TASK TO CARRY OUT:
Locate the line that contains "Approximately what percentage". Retype it and every line after it to the end of the records, exactly, but not the pictures.

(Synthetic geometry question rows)
## Begin

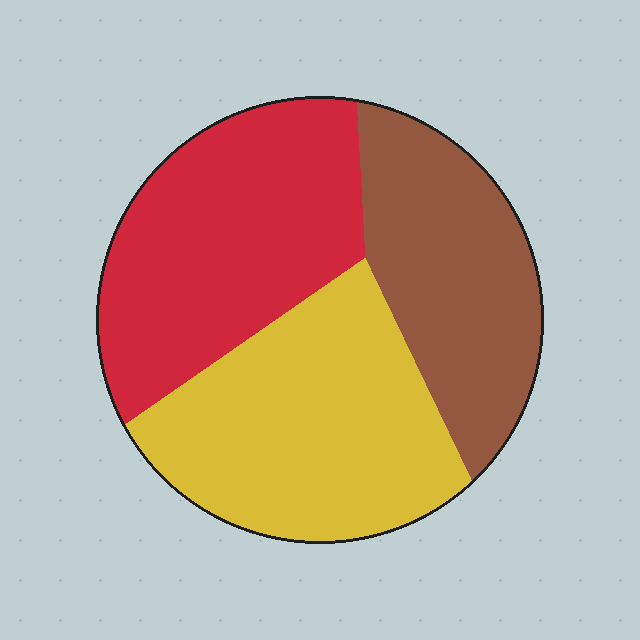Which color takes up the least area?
Brown, at roughly 30%.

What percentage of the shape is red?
Red takes up about three eighths (3/8) of the shape.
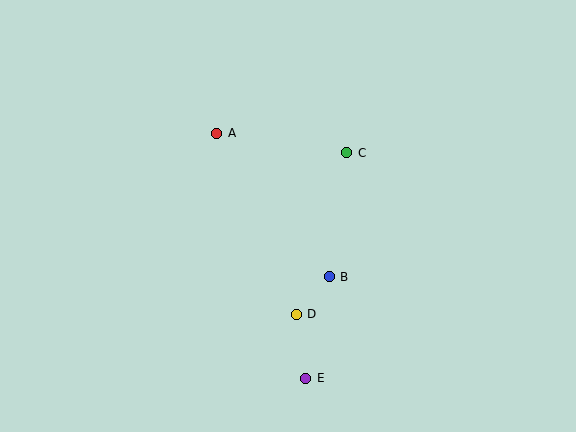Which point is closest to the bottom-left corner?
Point E is closest to the bottom-left corner.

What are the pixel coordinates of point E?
Point E is at (306, 378).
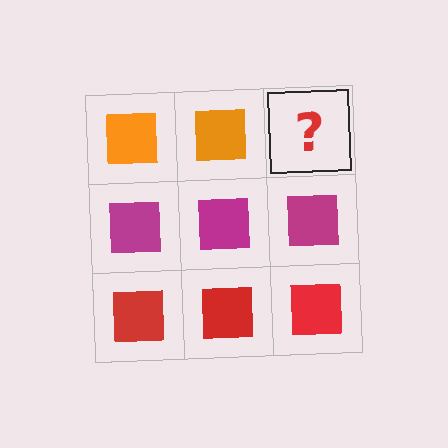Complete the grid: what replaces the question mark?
The question mark should be replaced with an orange square.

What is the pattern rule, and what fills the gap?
The rule is that each row has a consistent color. The gap should be filled with an orange square.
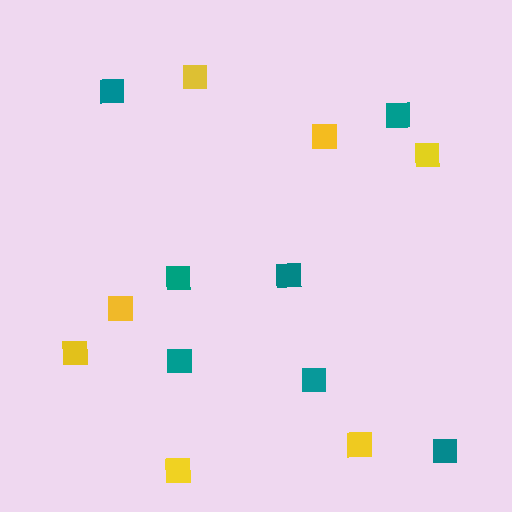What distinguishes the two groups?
There are 2 groups: one group of teal squares (7) and one group of yellow squares (7).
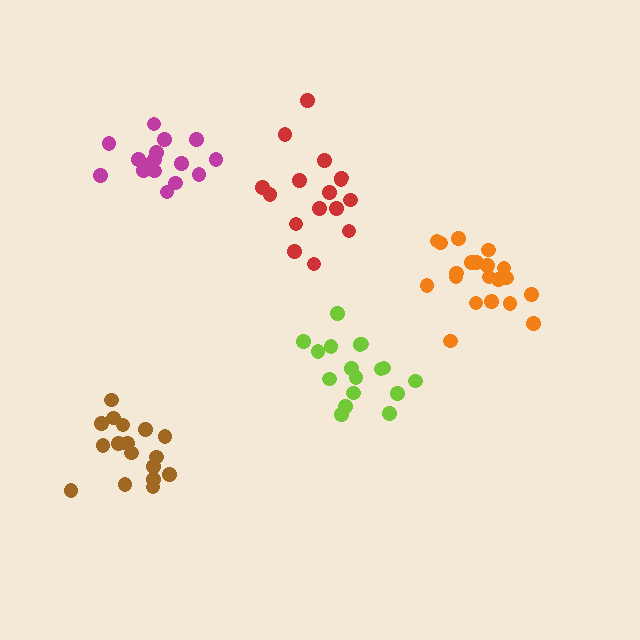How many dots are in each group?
Group 1: 17 dots, Group 2: 16 dots, Group 3: 16 dots, Group 4: 20 dots, Group 5: 17 dots (86 total).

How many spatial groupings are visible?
There are 5 spatial groupings.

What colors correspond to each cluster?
The clusters are colored: lime, red, magenta, orange, brown.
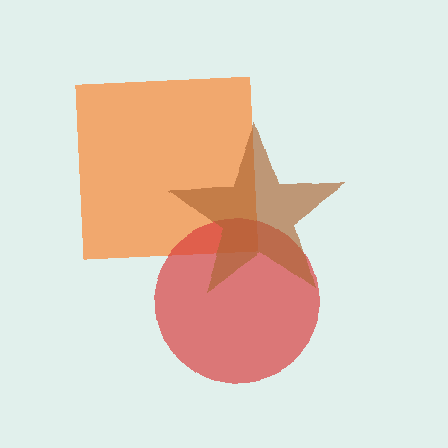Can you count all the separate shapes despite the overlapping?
Yes, there are 3 separate shapes.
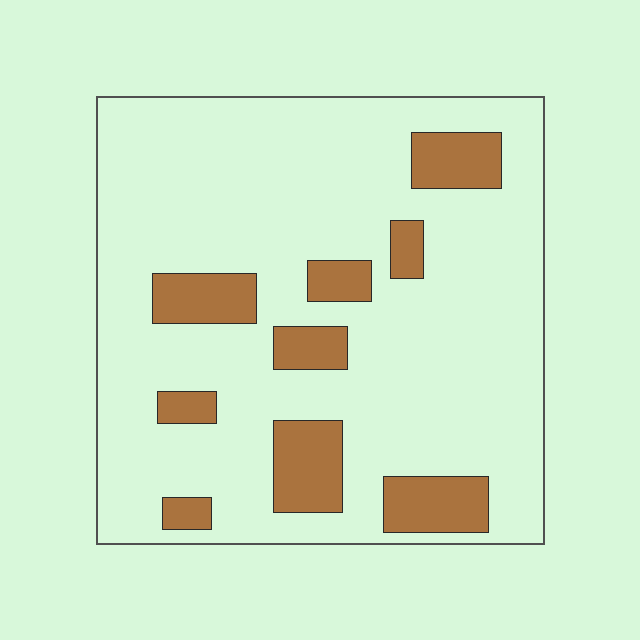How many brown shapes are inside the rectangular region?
9.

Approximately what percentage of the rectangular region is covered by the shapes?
Approximately 15%.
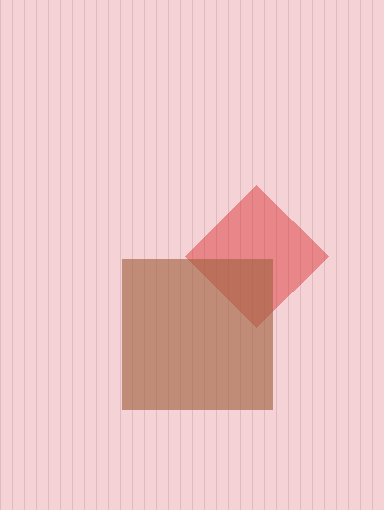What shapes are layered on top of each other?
The layered shapes are: a red diamond, a brown square.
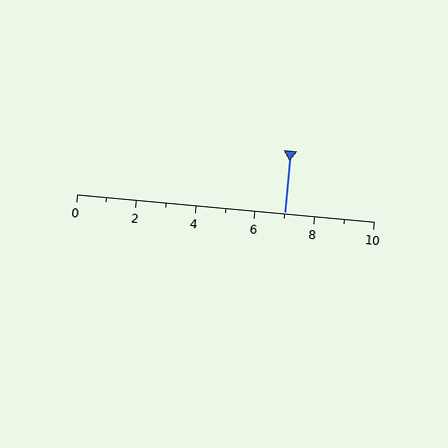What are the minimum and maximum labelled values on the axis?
The axis runs from 0 to 10.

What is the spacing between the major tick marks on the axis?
The major ticks are spaced 2 apart.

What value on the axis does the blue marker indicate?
The marker indicates approximately 7.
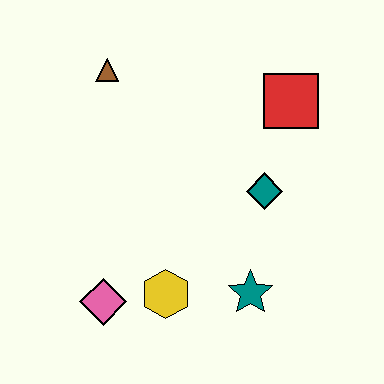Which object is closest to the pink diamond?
The yellow hexagon is closest to the pink diamond.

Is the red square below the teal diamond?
No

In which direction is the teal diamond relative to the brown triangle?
The teal diamond is to the right of the brown triangle.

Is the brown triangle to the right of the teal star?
No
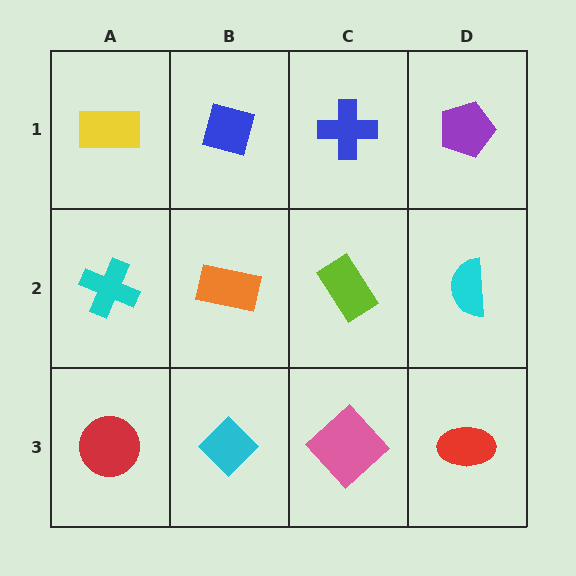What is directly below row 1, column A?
A cyan cross.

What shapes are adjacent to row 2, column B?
A blue square (row 1, column B), a cyan diamond (row 3, column B), a cyan cross (row 2, column A), a lime rectangle (row 2, column C).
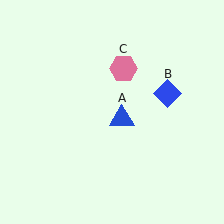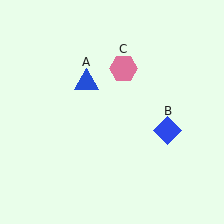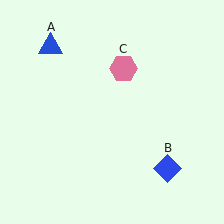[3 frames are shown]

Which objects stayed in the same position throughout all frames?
Pink hexagon (object C) remained stationary.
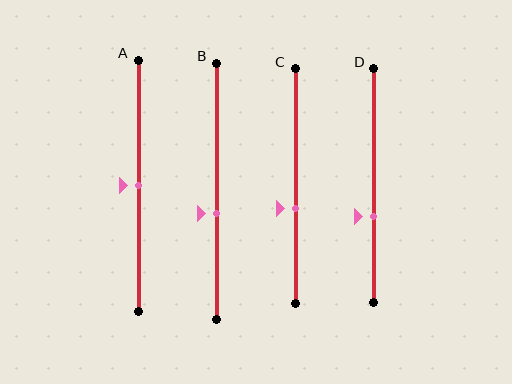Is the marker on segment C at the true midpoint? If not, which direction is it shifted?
No, the marker on segment C is shifted downward by about 10% of the segment length.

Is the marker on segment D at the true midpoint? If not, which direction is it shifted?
No, the marker on segment D is shifted downward by about 13% of the segment length.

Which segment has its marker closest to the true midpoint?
Segment A has its marker closest to the true midpoint.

## End

FULL ANSWER:
Approximately what percentage of the rectangular region is covered by the shapes?
Approximately 15%.
What shapes are layered on top of each other?
The layered shapes are: a red diamond, a brown square.
What are the minimum and maximum labelled values on the axis?
The axis runs from 0 to 10.

What is the spacing between the major tick marks on the axis?
The major ticks are spaced 2 apart.

What value on the axis does the blue marker indicate?
The marker indicates approximately 7.
Which object is closest to the pink diamond?
The yellow hexagon is closest to the pink diamond.

Is the red square below the teal diamond?
No

In which direction is the teal diamond relative to the brown triangle?
The teal diamond is to the right of the brown triangle.

Is the brown triangle to the right of the teal star?
No
What is directly below row 1, column A?
A cyan cross.

What shapes are adjacent to row 2, column B?
A blue square (row 1, column B), a cyan diamond (row 3, column B), a cyan cross (row 2, column A), a lime rectangle (row 2, column C).
[3 frames are shown]

Which objects stayed in the same position throughout all frames?
Pink hexagon (object C) remained stationary.
Is the marker on segment C at the true midpoint? If not, which direction is it shifted?
No, the marker on segment C is shifted downward by about 10% of the segment length.

Is the marker on segment D at the true midpoint? If not, which direction is it shifted?
No, the marker on segment D is shifted downward by about 13% of the segment length.

Which segment has its marker closest to the true midpoint?
Segment A has its marker closest to the true midpoint.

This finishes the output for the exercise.